Data for this task:
----
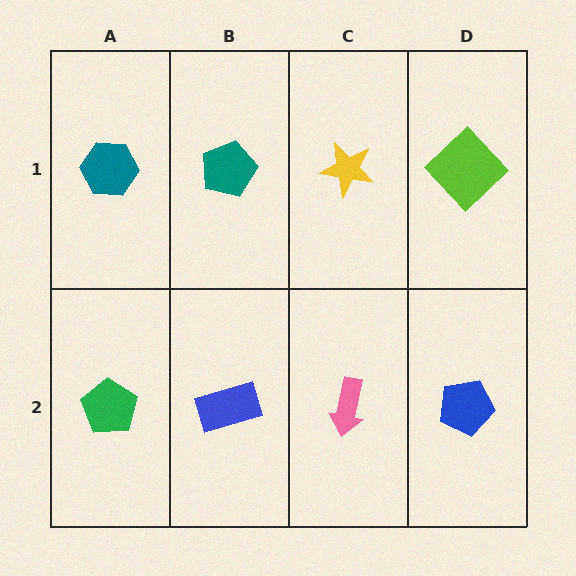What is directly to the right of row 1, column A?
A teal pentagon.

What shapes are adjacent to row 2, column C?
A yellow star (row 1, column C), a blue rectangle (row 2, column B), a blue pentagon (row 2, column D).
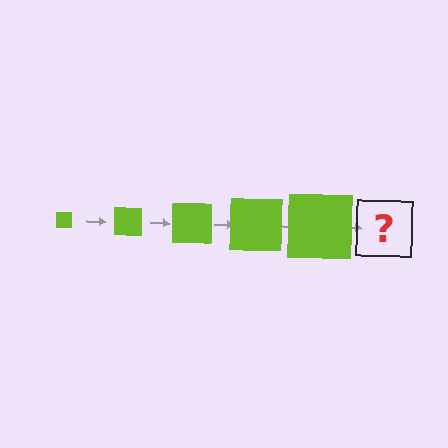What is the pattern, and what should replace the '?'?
----
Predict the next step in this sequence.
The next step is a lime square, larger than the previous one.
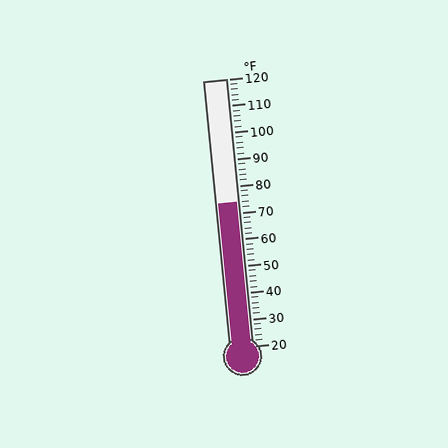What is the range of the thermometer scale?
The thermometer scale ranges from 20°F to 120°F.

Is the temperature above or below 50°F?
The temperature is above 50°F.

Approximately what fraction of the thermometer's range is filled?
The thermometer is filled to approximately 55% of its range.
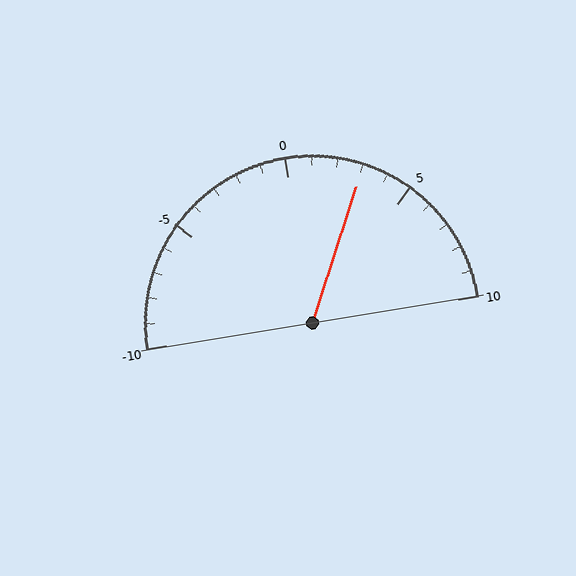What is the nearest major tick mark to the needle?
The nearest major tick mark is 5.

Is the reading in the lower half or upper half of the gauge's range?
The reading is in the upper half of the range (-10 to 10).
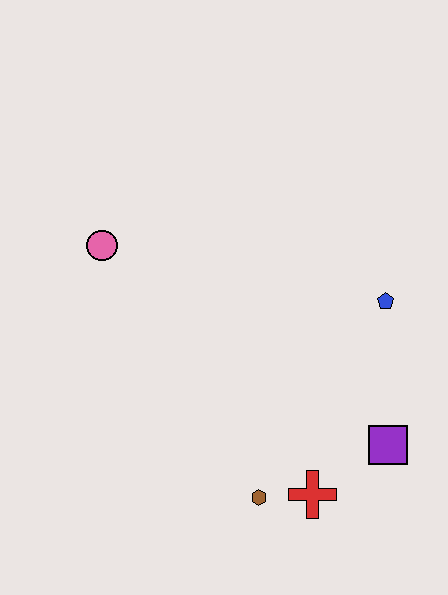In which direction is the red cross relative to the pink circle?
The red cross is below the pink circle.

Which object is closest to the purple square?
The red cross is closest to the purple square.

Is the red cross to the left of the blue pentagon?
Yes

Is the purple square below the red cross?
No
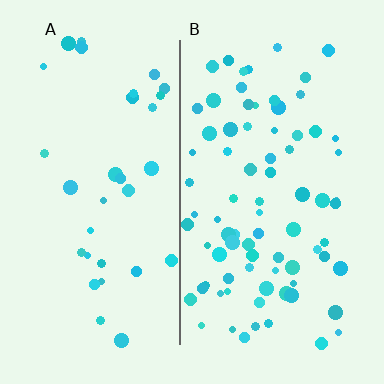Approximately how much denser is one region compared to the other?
----
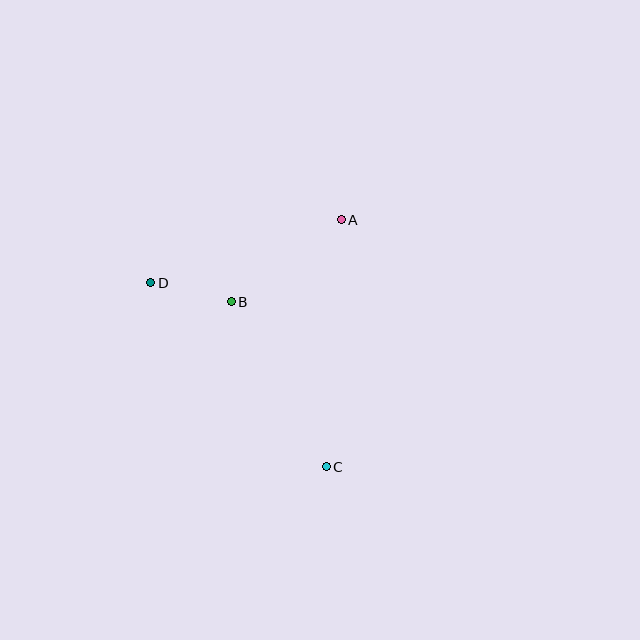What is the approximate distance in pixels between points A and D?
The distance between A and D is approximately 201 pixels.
----
Problem description:
Start at the line above containing "What is the range of the thermometer scale?" and stop at the line containing "Approximately how much": print those lines and everything between them exactly, but not the pictures.

Result of the exercise:
What is the range of the thermometer scale?
The thermometer scale ranges from 20°F to 120°F.

Is the temperature above or below 50°F?
The temperature is above 50°F.

Approximately what fraction of the thermometer's range is filled?
The thermometer is filled to approximately 55% of its range.
What is the nearest major tick mark to the needle?
The nearest major tick mark is 5.

Is the reading in the lower half or upper half of the gauge's range?
The reading is in the upper half of the range (-10 to 10).
In which direction is the red cross relative to the pink circle?
The red cross is below the pink circle.

Which object is closest to the purple square?
The red cross is closest to the purple square.

Is the red cross to the left of the blue pentagon?
Yes

Is the purple square below the red cross?
No
Approximately how much denser is one region compared to the other?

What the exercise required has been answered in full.